--- START OF Excerpted records ---
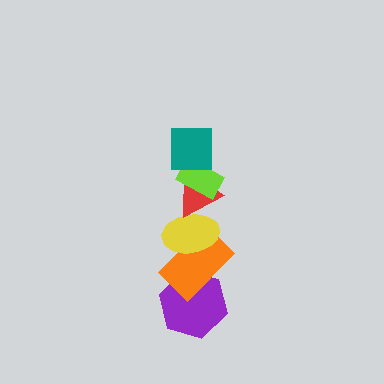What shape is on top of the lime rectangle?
The teal square is on top of the lime rectangle.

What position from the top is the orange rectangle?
The orange rectangle is 5th from the top.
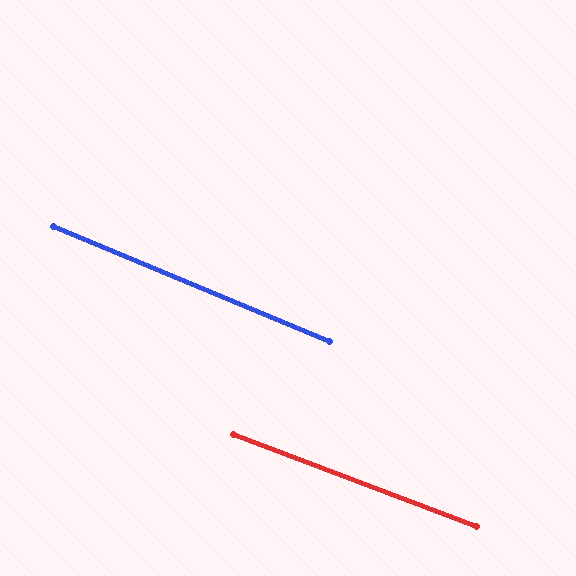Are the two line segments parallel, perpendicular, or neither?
Parallel — their directions differ by only 1.7°.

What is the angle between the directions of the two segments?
Approximately 2 degrees.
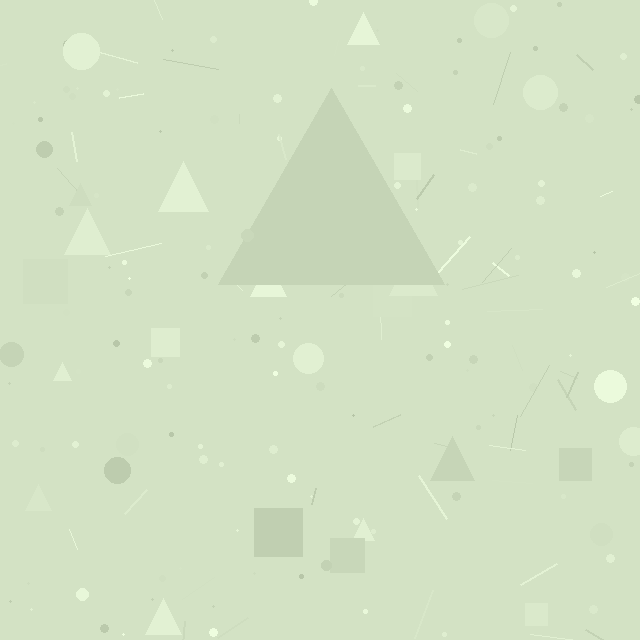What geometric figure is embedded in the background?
A triangle is embedded in the background.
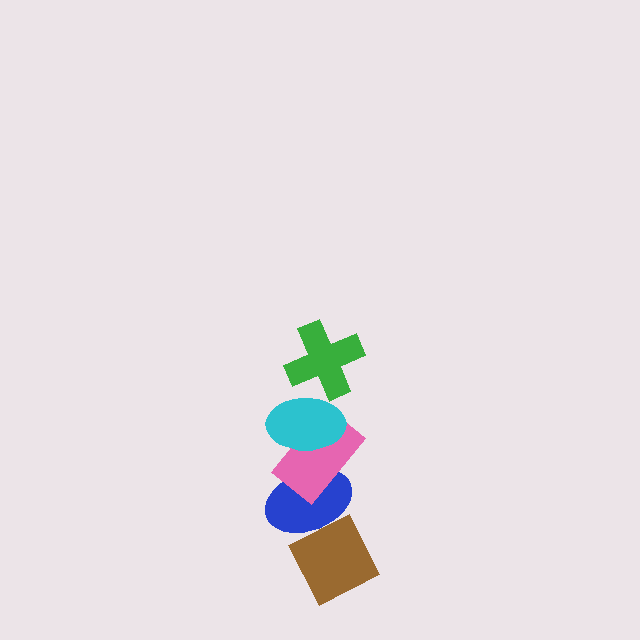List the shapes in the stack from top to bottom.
From top to bottom: the green cross, the cyan ellipse, the pink rectangle, the blue ellipse, the brown diamond.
--- END OF Excerpted records ---
> **Task instructions**:
Copy every record above exactly, leaving out the pictures.

> **Exercise result**:
What shape is on top of the lime rectangle?
The teal square is on top of the lime rectangle.

What position from the top is the orange rectangle?
The orange rectangle is 5th from the top.
Are the two line segments parallel, perpendicular, or neither?
Parallel — their directions differ by only 1.7°.

What is the angle between the directions of the two segments?
Approximately 2 degrees.
What geometric figure is embedded in the background?
A triangle is embedded in the background.
List the shapes in the stack from top to bottom.
From top to bottom: the green cross, the cyan ellipse, the pink rectangle, the blue ellipse, the brown diamond.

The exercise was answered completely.